Set down the full listing exactly as given. Any pictures are to be left out.

*Synthetic geometry question rows*.
########
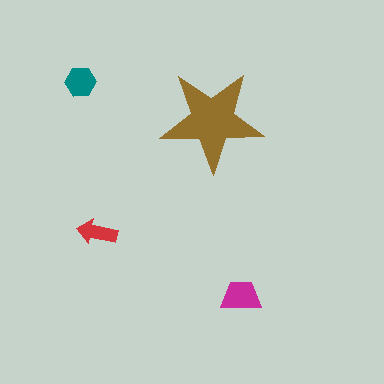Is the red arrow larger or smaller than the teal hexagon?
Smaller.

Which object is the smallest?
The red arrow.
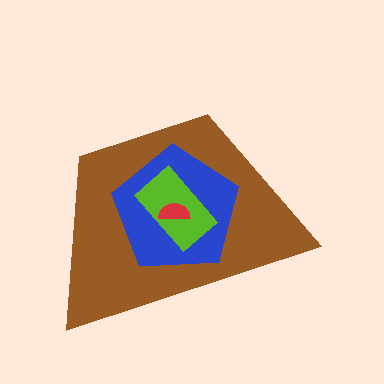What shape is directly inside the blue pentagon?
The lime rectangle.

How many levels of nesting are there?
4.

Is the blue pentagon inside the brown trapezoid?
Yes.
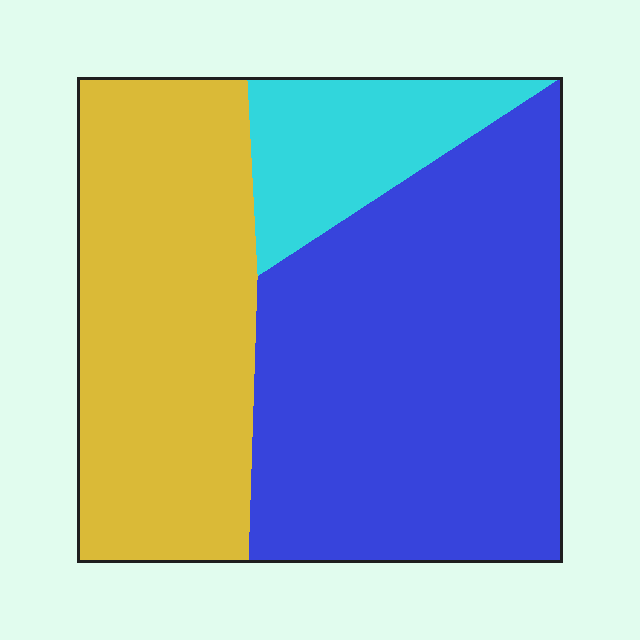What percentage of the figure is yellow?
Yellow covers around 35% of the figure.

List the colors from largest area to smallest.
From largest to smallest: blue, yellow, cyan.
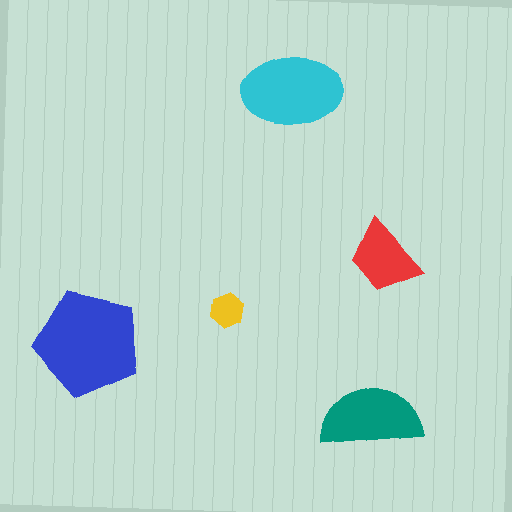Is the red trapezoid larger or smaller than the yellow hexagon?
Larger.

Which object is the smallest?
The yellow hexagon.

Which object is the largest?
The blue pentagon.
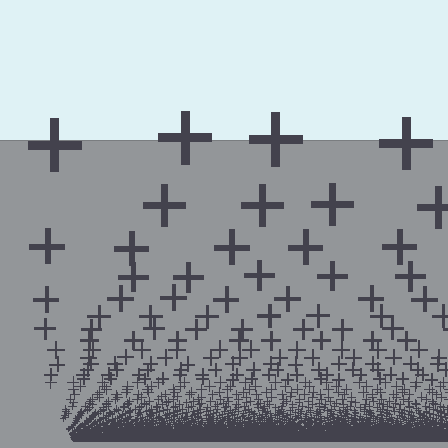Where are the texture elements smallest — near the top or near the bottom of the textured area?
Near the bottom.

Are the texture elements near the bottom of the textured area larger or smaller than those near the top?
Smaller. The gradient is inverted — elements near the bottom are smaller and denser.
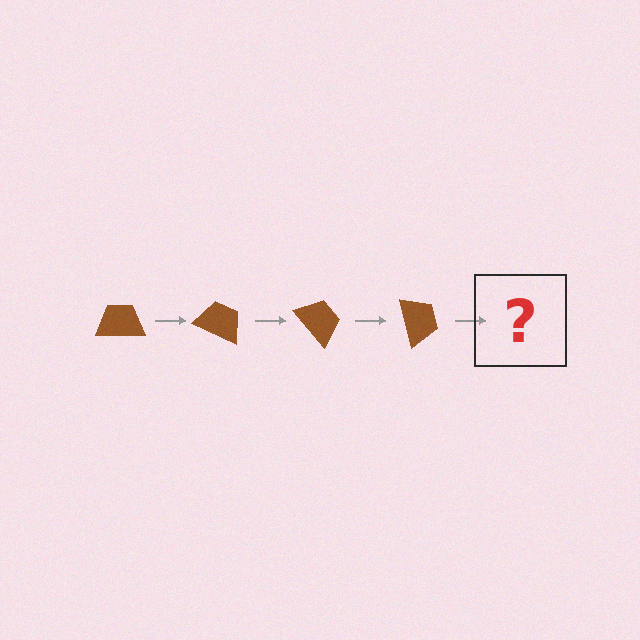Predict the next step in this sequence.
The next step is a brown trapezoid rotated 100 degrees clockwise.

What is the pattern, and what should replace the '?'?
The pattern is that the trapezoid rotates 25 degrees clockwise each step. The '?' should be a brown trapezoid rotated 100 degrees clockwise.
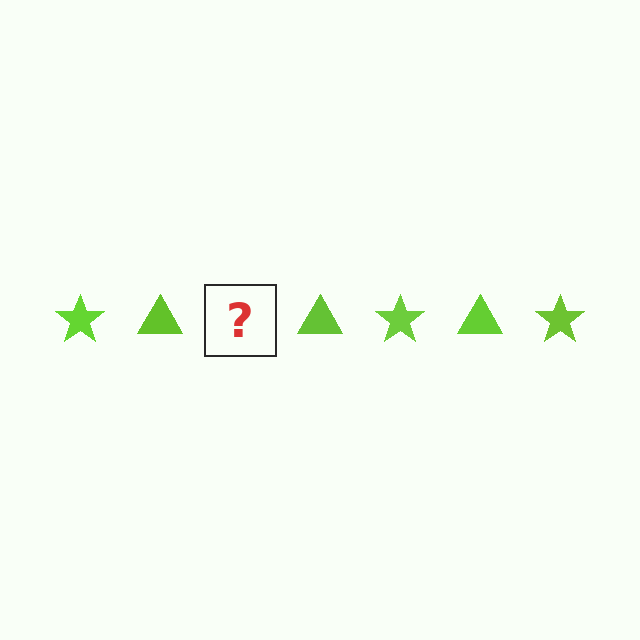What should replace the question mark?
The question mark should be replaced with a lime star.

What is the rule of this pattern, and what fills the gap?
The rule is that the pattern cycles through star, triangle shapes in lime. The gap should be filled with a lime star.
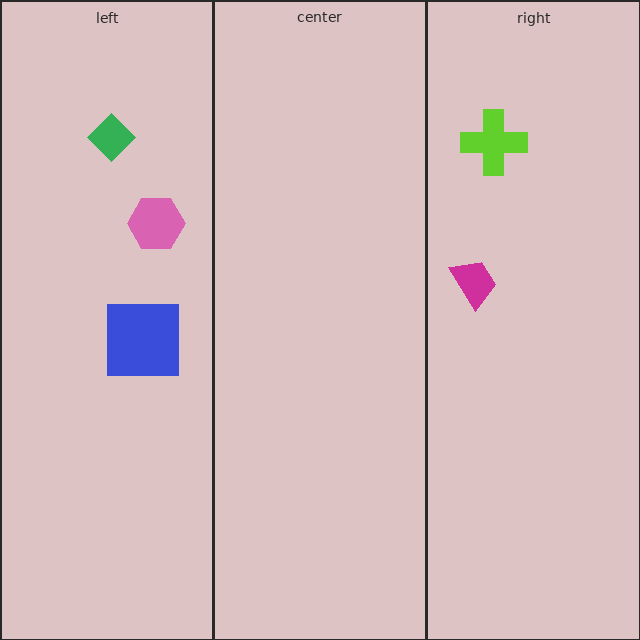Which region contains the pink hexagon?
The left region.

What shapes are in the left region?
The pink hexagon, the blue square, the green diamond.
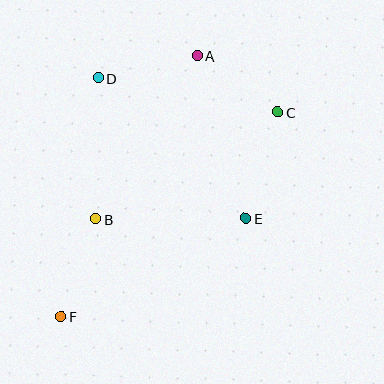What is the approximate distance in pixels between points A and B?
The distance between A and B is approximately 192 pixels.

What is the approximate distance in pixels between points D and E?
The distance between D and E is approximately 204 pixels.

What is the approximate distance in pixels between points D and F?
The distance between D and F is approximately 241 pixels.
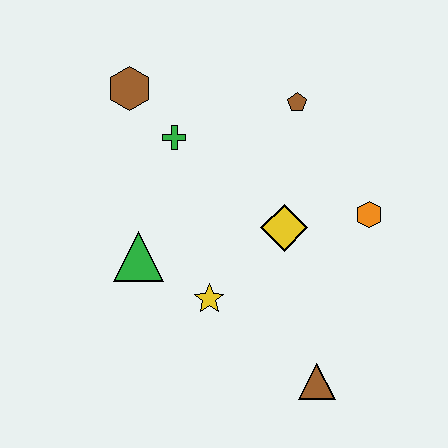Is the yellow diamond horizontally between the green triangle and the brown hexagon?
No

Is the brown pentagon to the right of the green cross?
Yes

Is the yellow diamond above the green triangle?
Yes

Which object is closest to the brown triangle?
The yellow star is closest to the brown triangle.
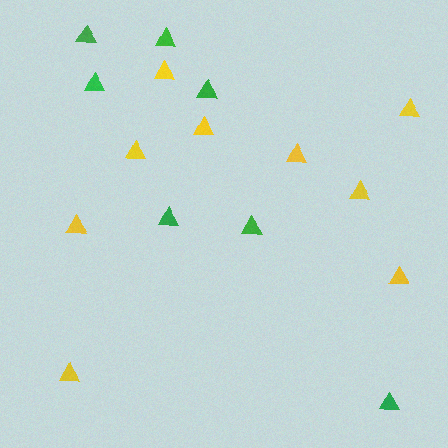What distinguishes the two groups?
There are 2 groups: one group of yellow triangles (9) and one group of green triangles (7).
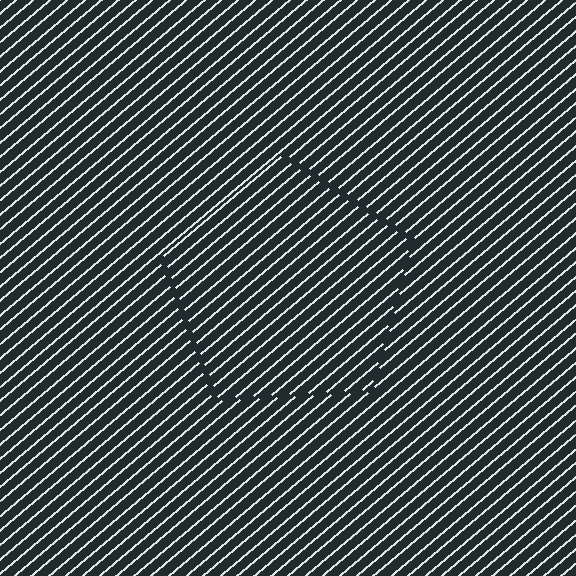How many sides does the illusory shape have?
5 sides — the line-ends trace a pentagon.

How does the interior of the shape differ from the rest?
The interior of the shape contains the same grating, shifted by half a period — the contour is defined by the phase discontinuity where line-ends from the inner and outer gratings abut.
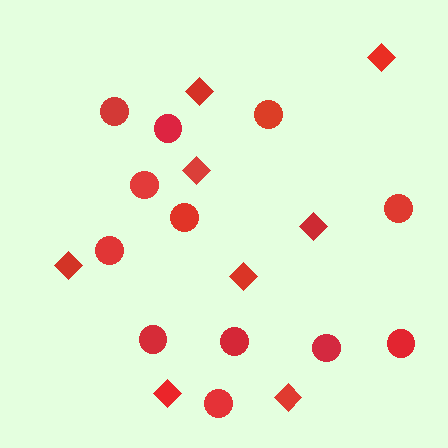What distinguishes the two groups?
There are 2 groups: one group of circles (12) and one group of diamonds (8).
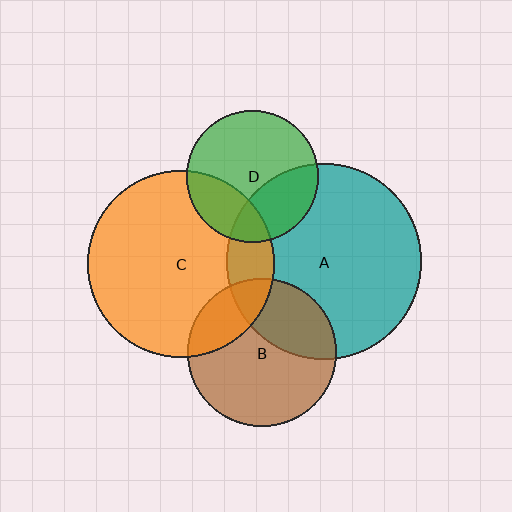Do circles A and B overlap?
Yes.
########
*TASK ANSWER*.
Is the red arrow larger or smaller than the teal hexagon?
Smaller.

Which object is the smallest?
The red arrow.
What shape is directly inside the blue pentagon?
The lime rectangle.

How many levels of nesting are there?
4.

Is the blue pentagon inside the brown trapezoid?
Yes.
What percentage of the figure is yellow?
Yellow covers around 35% of the figure.

List the colors from largest area to smallest.
From largest to smallest: blue, yellow, cyan.
Is the red trapezoid larger or smaller than the yellow hexagon?
Larger.

Which object is the smallest?
The yellow hexagon.

Which object is the largest?
The blue pentagon.
Where are the texture elements smallest — near the top or near the bottom of the textured area?
Near the bottom.

Are the texture elements near the bottom of the textured area larger or smaller than those near the top?
Smaller. The gradient is inverted — elements near the bottom are smaller and denser.
Predict the next step in this sequence.
The next step is a brown trapezoid rotated 100 degrees clockwise.

What is the pattern, and what should replace the '?'?
The pattern is that the trapezoid rotates 25 degrees clockwise each step. The '?' should be a brown trapezoid rotated 100 degrees clockwise.
What should replace the question mark?
The question mark should be replaced with a lime star.

What is the rule of this pattern, and what fills the gap?
The rule is that the pattern cycles through star, triangle shapes in lime. The gap should be filled with a lime star.
Which region contains the pink hexagon?
The left region.

What shapes are in the left region?
The pink hexagon, the blue square, the green diamond.
What is the approximate distance in pixels between points A and B?
The distance between A and B is approximately 192 pixels.

What is the approximate distance in pixels between points D and E?
The distance between D and E is approximately 204 pixels.

What is the approximate distance in pixels between points D and F?
The distance between D and F is approximately 241 pixels.
Is the yellow diamond horizontally between the green triangle and the brown hexagon?
No

Is the brown pentagon to the right of the green cross?
Yes

Is the yellow diamond above the green triangle?
Yes

Which object is closest to the brown triangle?
The yellow star is closest to the brown triangle.
What distinguishes the two groups?
There are 2 groups: one group of yellow triangles (9) and one group of green triangles (7).
How many sides does the illusory shape have?
5 sides — the line-ends trace a pentagon.

How does the interior of the shape differ from the rest?
The interior of the shape contains the same grating, shifted by half a period — the contour is defined by the phase discontinuity where line-ends from the inner and outer gratings abut.
What distinguishes the two groups?
There are 2 groups: one group of circles (12) and one group of diamonds (8).
Do circles A and B overlap?
Yes.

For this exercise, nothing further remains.